* [SET TASK]:
Return the entries verbatim and drop every picture.

* [LISTED RECORDS]:
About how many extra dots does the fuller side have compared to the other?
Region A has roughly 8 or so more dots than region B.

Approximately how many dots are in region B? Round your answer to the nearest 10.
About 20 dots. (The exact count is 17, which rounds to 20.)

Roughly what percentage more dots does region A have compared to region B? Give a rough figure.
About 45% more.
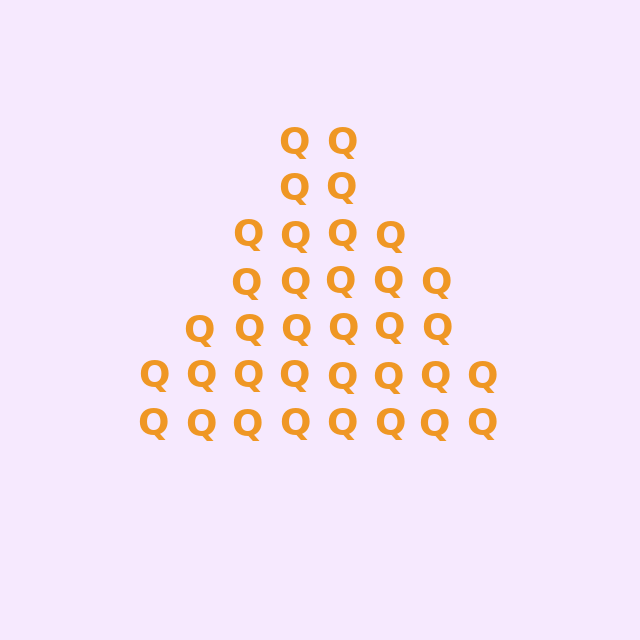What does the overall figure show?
The overall figure shows a triangle.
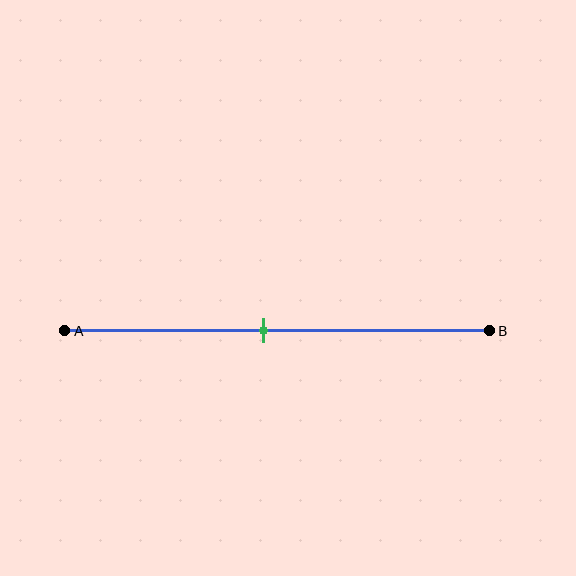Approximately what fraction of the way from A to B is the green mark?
The green mark is approximately 45% of the way from A to B.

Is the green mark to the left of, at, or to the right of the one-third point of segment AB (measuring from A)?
The green mark is to the right of the one-third point of segment AB.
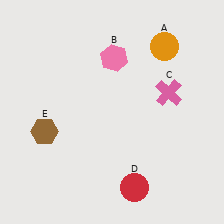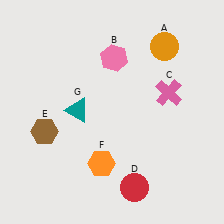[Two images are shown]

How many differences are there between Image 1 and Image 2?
There are 2 differences between the two images.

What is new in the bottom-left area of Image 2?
An orange hexagon (F) was added in the bottom-left area of Image 2.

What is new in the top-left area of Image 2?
A teal triangle (G) was added in the top-left area of Image 2.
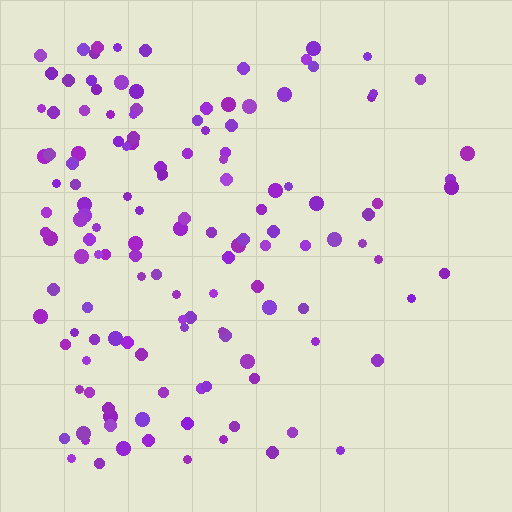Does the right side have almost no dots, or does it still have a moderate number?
Still a moderate number, just noticeably fewer than the left.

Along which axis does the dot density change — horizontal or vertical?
Horizontal.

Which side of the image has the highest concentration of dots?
The left.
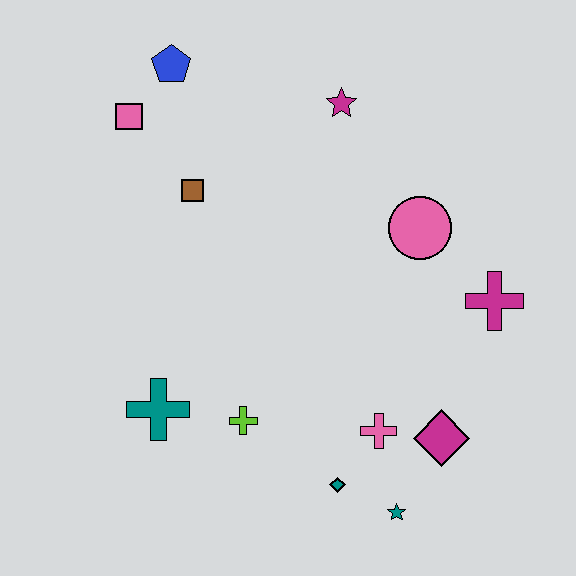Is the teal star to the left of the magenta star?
No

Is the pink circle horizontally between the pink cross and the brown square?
No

* [FINISHED ANSWER]:
About how many extra dots does the fuller side have compared to the other?
Region A has roughly 8 or so more dots than region B.

Approximately how many dots are in region B? Round your answer to the nearest 10.
About 20 dots. (The exact count is 17, which rounds to 20.)

Roughly what percentage more dots does region A have compared to region B? Give a rough figure.
About 45% more.
What does the overall figure show?
The overall figure shows a triangle.
Approximately what fraction of the way from A to B is the green mark?
The green mark is approximately 45% of the way from A to B.

Is the green mark to the left of, at, or to the right of the one-third point of segment AB (measuring from A)?
The green mark is to the right of the one-third point of segment AB.
[Two images are shown]

How many differences are there between Image 1 and Image 2?
There are 2 differences between the two images.

What is new in the bottom-left area of Image 2?
An orange hexagon (F) was added in the bottom-left area of Image 2.

What is new in the top-left area of Image 2?
A teal triangle (G) was added in the top-left area of Image 2.
Does the right side have almost no dots, or does it still have a moderate number?
Still a moderate number, just noticeably fewer than the left.

Along which axis does the dot density change — horizontal or vertical?
Horizontal.

Which side of the image has the highest concentration of dots?
The left.
Is the teal star to the left of the magenta star?
No

Is the pink circle horizontally between the pink cross and the brown square?
No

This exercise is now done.